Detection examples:
[start]
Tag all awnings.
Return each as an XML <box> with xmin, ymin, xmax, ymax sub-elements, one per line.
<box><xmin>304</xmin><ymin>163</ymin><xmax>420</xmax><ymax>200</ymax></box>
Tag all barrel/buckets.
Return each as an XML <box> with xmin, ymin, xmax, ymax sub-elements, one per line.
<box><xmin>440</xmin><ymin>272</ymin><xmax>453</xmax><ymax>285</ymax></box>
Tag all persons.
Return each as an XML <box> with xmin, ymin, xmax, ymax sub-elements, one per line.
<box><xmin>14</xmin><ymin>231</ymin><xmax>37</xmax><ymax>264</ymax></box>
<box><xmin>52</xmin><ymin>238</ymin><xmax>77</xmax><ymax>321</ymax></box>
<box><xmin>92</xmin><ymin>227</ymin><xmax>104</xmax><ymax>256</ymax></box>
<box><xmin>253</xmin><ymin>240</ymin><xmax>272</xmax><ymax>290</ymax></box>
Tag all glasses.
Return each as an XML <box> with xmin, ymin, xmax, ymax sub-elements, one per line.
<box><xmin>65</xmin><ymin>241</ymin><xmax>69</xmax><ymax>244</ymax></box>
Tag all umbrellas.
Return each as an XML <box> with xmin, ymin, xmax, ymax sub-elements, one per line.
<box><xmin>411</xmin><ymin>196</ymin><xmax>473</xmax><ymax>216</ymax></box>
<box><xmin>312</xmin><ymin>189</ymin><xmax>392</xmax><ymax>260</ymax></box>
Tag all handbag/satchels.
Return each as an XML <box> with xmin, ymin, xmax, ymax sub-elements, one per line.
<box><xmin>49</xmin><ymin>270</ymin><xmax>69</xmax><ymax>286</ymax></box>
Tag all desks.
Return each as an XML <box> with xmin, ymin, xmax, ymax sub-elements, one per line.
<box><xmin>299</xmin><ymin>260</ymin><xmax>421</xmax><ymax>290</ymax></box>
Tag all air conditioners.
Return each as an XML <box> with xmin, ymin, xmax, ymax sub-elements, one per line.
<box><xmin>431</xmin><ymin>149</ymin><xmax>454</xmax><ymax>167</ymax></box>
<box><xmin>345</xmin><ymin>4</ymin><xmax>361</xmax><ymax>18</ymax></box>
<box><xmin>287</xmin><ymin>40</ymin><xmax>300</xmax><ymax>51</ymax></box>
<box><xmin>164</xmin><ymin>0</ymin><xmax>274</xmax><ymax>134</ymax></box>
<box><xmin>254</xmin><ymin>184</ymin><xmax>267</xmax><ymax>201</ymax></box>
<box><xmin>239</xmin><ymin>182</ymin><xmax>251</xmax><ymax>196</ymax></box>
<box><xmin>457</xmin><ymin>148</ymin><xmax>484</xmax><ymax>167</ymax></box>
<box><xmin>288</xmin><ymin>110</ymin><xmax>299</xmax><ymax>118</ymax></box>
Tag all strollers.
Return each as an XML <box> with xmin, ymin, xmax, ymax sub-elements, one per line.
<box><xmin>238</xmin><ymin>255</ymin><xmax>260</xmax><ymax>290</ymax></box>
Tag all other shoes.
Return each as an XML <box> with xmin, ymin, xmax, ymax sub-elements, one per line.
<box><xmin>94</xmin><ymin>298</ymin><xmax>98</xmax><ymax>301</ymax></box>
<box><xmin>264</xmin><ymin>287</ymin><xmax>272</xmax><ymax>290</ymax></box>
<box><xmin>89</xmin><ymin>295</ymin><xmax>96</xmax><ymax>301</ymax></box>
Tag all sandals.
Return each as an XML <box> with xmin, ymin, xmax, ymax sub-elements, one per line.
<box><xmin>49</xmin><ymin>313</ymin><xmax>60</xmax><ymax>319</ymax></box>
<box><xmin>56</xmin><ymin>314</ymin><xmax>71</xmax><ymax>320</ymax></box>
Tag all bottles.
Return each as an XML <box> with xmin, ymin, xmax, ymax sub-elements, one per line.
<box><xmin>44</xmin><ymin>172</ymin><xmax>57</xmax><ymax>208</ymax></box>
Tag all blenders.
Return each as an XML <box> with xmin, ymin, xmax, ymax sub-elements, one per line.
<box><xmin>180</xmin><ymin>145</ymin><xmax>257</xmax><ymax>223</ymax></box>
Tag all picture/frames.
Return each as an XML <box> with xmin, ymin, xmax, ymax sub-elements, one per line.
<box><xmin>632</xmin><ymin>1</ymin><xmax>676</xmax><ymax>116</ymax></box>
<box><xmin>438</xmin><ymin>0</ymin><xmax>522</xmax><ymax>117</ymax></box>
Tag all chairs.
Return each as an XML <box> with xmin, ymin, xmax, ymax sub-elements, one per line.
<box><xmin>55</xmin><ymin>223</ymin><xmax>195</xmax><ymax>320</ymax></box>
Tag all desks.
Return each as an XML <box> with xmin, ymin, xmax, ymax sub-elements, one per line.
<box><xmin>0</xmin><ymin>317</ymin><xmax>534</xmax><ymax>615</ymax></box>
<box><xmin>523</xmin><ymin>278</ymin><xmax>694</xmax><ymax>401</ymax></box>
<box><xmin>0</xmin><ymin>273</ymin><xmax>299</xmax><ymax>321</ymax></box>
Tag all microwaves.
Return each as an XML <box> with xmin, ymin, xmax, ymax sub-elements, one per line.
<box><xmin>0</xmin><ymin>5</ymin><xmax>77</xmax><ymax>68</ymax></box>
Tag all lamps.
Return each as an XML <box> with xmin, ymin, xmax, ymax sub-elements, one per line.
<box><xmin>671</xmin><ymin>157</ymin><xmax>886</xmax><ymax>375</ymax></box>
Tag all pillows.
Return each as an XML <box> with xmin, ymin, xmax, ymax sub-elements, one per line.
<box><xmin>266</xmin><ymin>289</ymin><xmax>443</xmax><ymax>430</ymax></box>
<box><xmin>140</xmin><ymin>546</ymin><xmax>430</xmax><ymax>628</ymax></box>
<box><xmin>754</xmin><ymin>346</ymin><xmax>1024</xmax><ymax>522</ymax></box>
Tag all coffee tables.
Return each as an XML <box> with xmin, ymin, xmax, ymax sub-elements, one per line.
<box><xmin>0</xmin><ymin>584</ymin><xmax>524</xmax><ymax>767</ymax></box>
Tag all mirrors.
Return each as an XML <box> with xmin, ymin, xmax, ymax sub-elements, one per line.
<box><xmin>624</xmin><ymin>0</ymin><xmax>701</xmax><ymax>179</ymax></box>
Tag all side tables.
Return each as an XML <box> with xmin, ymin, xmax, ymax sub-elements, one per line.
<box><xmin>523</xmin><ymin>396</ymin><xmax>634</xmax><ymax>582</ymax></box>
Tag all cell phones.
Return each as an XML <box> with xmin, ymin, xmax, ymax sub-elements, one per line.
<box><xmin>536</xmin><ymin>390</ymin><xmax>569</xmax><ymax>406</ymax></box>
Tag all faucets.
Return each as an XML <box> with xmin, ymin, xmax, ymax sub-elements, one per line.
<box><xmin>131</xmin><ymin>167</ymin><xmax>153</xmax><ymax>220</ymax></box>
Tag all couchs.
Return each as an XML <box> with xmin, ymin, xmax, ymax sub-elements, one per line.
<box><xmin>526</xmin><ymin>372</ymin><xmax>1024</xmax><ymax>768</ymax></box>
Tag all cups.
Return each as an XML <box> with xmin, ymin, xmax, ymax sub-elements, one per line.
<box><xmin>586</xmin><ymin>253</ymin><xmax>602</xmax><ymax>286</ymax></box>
[end]
§ Problem description:
Transcribe all the rows above, line for line, changing nothing.

§ Answer for the task:
Tag all awnings.
Return each as an XML <box> with xmin, ymin, xmax, ymax sub-elements, one per line.
<box><xmin>304</xmin><ymin>163</ymin><xmax>420</xmax><ymax>200</ymax></box>
Tag all barrel/buckets.
Return each as an XML <box> with xmin, ymin, xmax, ymax sub-elements, one per line.
<box><xmin>440</xmin><ymin>272</ymin><xmax>453</xmax><ymax>285</ymax></box>
Tag all persons.
Return each as an XML <box> with xmin, ymin, xmax, ymax sub-elements, one per line.
<box><xmin>14</xmin><ymin>231</ymin><xmax>37</xmax><ymax>264</ymax></box>
<box><xmin>52</xmin><ymin>238</ymin><xmax>77</xmax><ymax>321</ymax></box>
<box><xmin>92</xmin><ymin>227</ymin><xmax>104</xmax><ymax>256</ymax></box>
<box><xmin>253</xmin><ymin>240</ymin><xmax>272</xmax><ymax>290</ymax></box>
Tag all glasses.
Return each as an XML <box> with xmin, ymin, xmax, ymax sub-elements, one per line.
<box><xmin>65</xmin><ymin>241</ymin><xmax>69</xmax><ymax>244</ymax></box>
Tag all umbrellas.
Return each as an XML <box> with xmin, ymin, xmax, ymax sub-elements, one per line.
<box><xmin>411</xmin><ymin>196</ymin><xmax>473</xmax><ymax>216</ymax></box>
<box><xmin>312</xmin><ymin>189</ymin><xmax>392</xmax><ymax>260</ymax></box>
Tag all handbag/satchels.
Return each as an XML <box> with xmin, ymin, xmax, ymax sub-elements, one per line.
<box><xmin>49</xmin><ymin>270</ymin><xmax>69</xmax><ymax>286</ymax></box>
Tag all desks.
Return each as an XML <box> with xmin, ymin, xmax, ymax sub-elements, one per line.
<box><xmin>299</xmin><ymin>260</ymin><xmax>421</xmax><ymax>290</ymax></box>
Tag all air conditioners.
Return each as an XML <box> with xmin, ymin, xmax, ymax sub-elements, one per line.
<box><xmin>431</xmin><ymin>149</ymin><xmax>454</xmax><ymax>167</ymax></box>
<box><xmin>345</xmin><ymin>4</ymin><xmax>361</xmax><ymax>18</ymax></box>
<box><xmin>287</xmin><ymin>40</ymin><xmax>300</xmax><ymax>51</ymax></box>
<box><xmin>164</xmin><ymin>0</ymin><xmax>274</xmax><ymax>134</ymax></box>
<box><xmin>254</xmin><ymin>184</ymin><xmax>267</xmax><ymax>201</ymax></box>
<box><xmin>239</xmin><ymin>182</ymin><xmax>251</xmax><ymax>196</ymax></box>
<box><xmin>457</xmin><ymin>148</ymin><xmax>484</xmax><ymax>167</ymax></box>
<box><xmin>288</xmin><ymin>110</ymin><xmax>299</xmax><ymax>118</ymax></box>
Tag all strollers.
Return each as an XML <box> with xmin, ymin, xmax, ymax sub-elements, one per line.
<box><xmin>238</xmin><ymin>255</ymin><xmax>260</xmax><ymax>290</ymax></box>
Tag all other shoes.
Return each as an XML <box> with xmin, ymin, xmax, ymax sub-elements, one per line.
<box><xmin>94</xmin><ymin>298</ymin><xmax>98</xmax><ymax>301</ymax></box>
<box><xmin>264</xmin><ymin>287</ymin><xmax>272</xmax><ymax>290</ymax></box>
<box><xmin>89</xmin><ymin>295</ymin><xmax>96</xmax><ymax>301</ymax></box>
Tag all sandals.
Return each as an XML <box> with xmin, ymin, xmax, ymax sub-elements, one per line.
<box><xmin>49</xmin><ymin>313</ymin><xmax>60</xmax><ymax>319</ymax></box>
<box><xmin>56</xmin><ymin>314</ymin><xmax>71</xmax><ymax>320</ymax></box>
Tag all bottles.
Return each as an XML <box> with xmin, ymin, xmax, ymax sub-elements, one per line.
<box><xmin>44</xmin><ymin>172</ymin><xmax>57</xmax><ymax>208</ymax></box>
Tag all blenders.
Return each as an XML <box> with xmin, ymin, xmax, ymax sub-elements, one per line.
<box><xmin>180</xmin><ymin>145</ymin><xmax>257</xmax><ymax>223</ymax></box>
Tag all picture/frames.
Return each as an XML <box> with xmin, ymin, xmax, ymax sub-elements, one per line.
<box><xmin>632</xmin><ymin>1</ymin><xmax>676</xmax><ymax>116</ymax></box>
<box><xmin>438</xmin><ymin>0</ymin><xmax>522</xmax><ymax>117</ymax></box>
Tag all chairs.
Return each as an XML <box> with xmin, ymin, xmax, ymax sub-elements, one per line.
<box><xmin>55</xmin><ymin>223</ymin><xmax>195</xmax><ymax>320</ymax></box>
Tag all desks.
Return each as an XML <box> with xmin, ymin, xmax, ymax sub-elements, one per line.
<box><xmin>0</xmin><ymin>317</ymin><xmax>534</xmax><ymax>615</ymax></box>
<box><xmin>523</xmin><ymin>278</ymin><xmax>694</xmax><ymax>401</ymax></box>
<box><xmin>0</xmin><ymin>273</ymin><xmax>299</xmax><ymax>321</ymax></box>
Tag all microwaves.
Return each as an XML <box> with xmin, ymin, xmax, ymax sub-elements, one per line.
<box><xmin>0</xmin><ymin>5</ymin><xmax>77</xmax><ymax>68</ymax></box>
Tag all lamps.
Return each as an XML <box> with xmin, ymin, xmax, ymax sub-elements, one per line.
<box><xmin>671</xmin><ymin>157</ymin><xmax>886</xmax><ymax>375</ymax></box>
Tag all pillows.
Return each as an XML <box> with xmin, ymin, xmax, ymax sub-elements, one per line.
<box><xmin>266</xmin><ymin>289</ymin><xmax>443</xmax><ymax>430</ymax></box>
<box><xmin>140</xmin><ymin>546</ymin><xmax>430</xmax><ymax>628</ymax></box>
<box><xmin>754</xmin><ymin>346</ymin><xmax>1024</xmax><ymax>522</ymax></box>
Tag all coffee tables.
Return each as an XML <box> with xmin, ymin, xmax, ymax sub-elements, one per line.
<box><xmin>0</xmin><ymin>584</ymin><xmax>524</xmax><ymax>767</ymax></box>
Tag all mirrors.
Return each as an XML <box> with xmin, ymin, xmax, ymax sub-elements, one per line.
<box><xmin>624</xmin><ymin>0</ymin><xmax>701</xmax><ymax>179</ymax></box>
Tag all side tables.
Return each as an XML <box> with xmin, ymin, xmax, ymax sub-elements, one per line.
<box><xmin>523</xmin><ymin>396</ymin><xmax>634</xmax><ymax>582</ymax></box>
Tag all cell phones.
Return each as an XML <box> with xmin, ymin, xmax, ymax sub-elements, one per line.
<box><xmin>536</xmin><ymin>390</ymin><xmax>569</xmax><ymax>406</ymax></box>
Tag all faucets.
Return each as an XML <box> with xmin, ymin, xmax, ymax sub-elements, one per line.
<box><xmin>131</xmin><ymin>167</ymin><xmax>153</xmax><ymax>220</ymax></box>
Tag all couchs.
Return each as an XML <box> with xmin, ymin, xmax, ymax sub-elements, one per line.
<box><xmin>526</xmin><ymin>372</ymin><xmax>1024</xmax><ymax>768</ymax></box>
Tag all cups.
Return each as an XML <box> with xmin, ymin, xmax, ymax sub-elements, one per line.
<box><xmin>586</xmin><ymin>253</ymin><xmax>602</xmax><ymax>286</ymax></box>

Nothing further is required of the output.